— begin —

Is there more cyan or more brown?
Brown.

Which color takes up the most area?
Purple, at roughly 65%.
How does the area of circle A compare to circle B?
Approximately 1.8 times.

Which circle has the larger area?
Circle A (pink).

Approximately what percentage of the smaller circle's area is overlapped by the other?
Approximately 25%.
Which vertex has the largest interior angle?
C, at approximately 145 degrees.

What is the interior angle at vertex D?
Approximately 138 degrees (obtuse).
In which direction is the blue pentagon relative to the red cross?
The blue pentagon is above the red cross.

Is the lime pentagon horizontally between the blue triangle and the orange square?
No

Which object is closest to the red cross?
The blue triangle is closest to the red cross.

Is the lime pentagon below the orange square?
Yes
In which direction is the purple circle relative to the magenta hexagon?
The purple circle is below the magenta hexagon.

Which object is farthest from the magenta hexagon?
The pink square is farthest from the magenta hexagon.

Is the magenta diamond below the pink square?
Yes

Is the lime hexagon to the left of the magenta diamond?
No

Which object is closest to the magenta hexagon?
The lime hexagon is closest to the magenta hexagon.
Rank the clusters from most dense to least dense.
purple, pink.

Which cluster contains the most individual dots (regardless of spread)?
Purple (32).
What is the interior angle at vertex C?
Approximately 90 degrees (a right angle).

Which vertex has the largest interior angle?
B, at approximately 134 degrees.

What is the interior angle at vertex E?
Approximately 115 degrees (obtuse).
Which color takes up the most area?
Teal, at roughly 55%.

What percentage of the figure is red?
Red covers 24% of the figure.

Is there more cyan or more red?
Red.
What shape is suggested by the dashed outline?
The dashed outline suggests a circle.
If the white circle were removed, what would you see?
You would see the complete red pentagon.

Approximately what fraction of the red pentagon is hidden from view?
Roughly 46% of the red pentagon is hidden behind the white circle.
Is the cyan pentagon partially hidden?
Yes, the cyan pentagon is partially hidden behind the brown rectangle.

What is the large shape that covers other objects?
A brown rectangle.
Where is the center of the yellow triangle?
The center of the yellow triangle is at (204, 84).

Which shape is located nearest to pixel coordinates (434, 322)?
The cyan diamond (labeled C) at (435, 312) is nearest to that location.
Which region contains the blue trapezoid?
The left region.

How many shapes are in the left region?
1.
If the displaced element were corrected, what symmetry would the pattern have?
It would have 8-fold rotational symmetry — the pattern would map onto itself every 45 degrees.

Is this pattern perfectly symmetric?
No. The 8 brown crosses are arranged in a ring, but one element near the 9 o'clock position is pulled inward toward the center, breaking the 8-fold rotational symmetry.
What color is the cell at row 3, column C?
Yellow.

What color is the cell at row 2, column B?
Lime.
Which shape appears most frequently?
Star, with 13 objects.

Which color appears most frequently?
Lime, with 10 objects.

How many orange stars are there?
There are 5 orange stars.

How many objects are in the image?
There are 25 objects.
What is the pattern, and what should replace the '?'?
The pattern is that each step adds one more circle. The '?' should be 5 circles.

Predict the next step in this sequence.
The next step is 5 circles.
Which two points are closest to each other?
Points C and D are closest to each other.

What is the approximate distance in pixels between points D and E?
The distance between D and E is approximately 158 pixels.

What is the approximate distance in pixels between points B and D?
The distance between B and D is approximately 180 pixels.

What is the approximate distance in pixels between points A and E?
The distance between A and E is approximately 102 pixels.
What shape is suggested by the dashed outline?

— end —

# Exercise
Write out all the lines again, exactly as they are.

# Exercise solution
Is there more cyan or more brown?
Brown.

Which color takes up the most area?
Purple, at roughly 65%.
How does the area of circle A compare to circle B?
Approximately 1.8 times.

Which circle has the larger area?
Circle A (pink).

Approximately what percentage of the smaller circle's area is overlapped by the other?
Approximately 25%.
Which vertex has the largest interior angle?
C, at approximately 145 degrees.

What is the interior angle at vertex D?
Approximately 138 degrees (obtuse).
In which direction is the blue pentagon relative to the red cross?
The blue pentagon is above the red cross.

Is the lime pentagon horizontally between the blue triangle and the orange square?
No

Which object is closest to the red cross?
The blue triangle is closest to the red cross.

Is the lime pentagon below the orange square?
Yes
In which direction is the purple circle relative to the magenta hexagon?
The purple circle is below the magenta hexagon.

Which object is farthest from the magenta hexagon?
The pink square is farthest from the magenta hexagon.

Is the magenta diamond below the pink square?
Yes

Is the lime hexagon to the left of the magenta diamond?
No

Which object is closest to the magenta hexagon?
The lime hexagon is closest to the magenta hexagon.
Rank the clusters from most dense to least dense.
purple, pink.

Which cluster contains the most individual dots (regardless of spread)?
Purple (32).
What is the interior angle at vertex C?
Approximately 90 degrees (a right angle).

Which vertex has the largest interior angle?
B, at approximately 134 degrees.

What is the interior angle at vertex E?
Approximately 115 degrees (obtuse).
Which color takes up the most area?
Teal, at roughly 55%.

What percentage of the figure is red?
Red covers 24% of the figure.

Is there more cyan or more red?
Red.
What shape is suggested by the dashed outline?
The dashed outline suggests a circle.
If the white circle were removed, what would you see?
You would see the complete red pentagon.

Approximately what fraction of the red pentagon is hidden from view?
Roughly 46% of the red pentagon is hidden behind the white circle.
Is the cyan pentagon partially hidden?
Yes, the cyan pentagon is partially hidden behind the brown rectangle.

What is the large shape that covers other objects?
A brown rectangle.
Where is the center of the yellow triangle?
The center of the yellow triangle is at (204, 84).

Which shape is located nearest to pixel coordinates (434, 322)?
The cyan diamond (labeled C) at (435, 312) is nearest to that location.
Which region contains the blue trapezoid?
The left region.

How many shapes are in the left region?
1.
If the displaced element were corrected, what symmetry would the pattern have?
It would have 8-fold rotational symmetry — the pattern would map onto itself every 45 degrees.

Is this pattern perfectly symmetric?
No. The 8 brown crosses are arranged in a ring, but one element near the 9 o'clock position is pulled inward toward the center, breaking the 8-fold rotational symmetry.
What color is the cell at row 3, column C?
Yellow.

What color is the cell at row 2, column B?
Lime.
Which shape appears most frequently?
Star, with 13 objects.

Which color appears most frequently?
Lime, with 10 objects.

How many orange stars are there?
There are 5 orange stars.

How many objects are in the image?
There are 25 objects.
What is the pattern, and what should replace the '?'?
The pattern is that each step adds one more circle. The '?' should be 5 circles.

Predict the next step in this sequence.
The next step is 5 circles.
Which two points are closest to each other?
Points C and D are closest to each other.

What is the approximate distance in pixels between points D and E?
The distance between D and E is approximately 158 pixels.

What is the approximate distance in pixels between points B and D?
The distance between B and D is approximately 180 pixels.

What is the approximate distance in pixels between points A and E?
The distance between A and E is approximately 102 pixels.
What shape is suggested by the dashed outline?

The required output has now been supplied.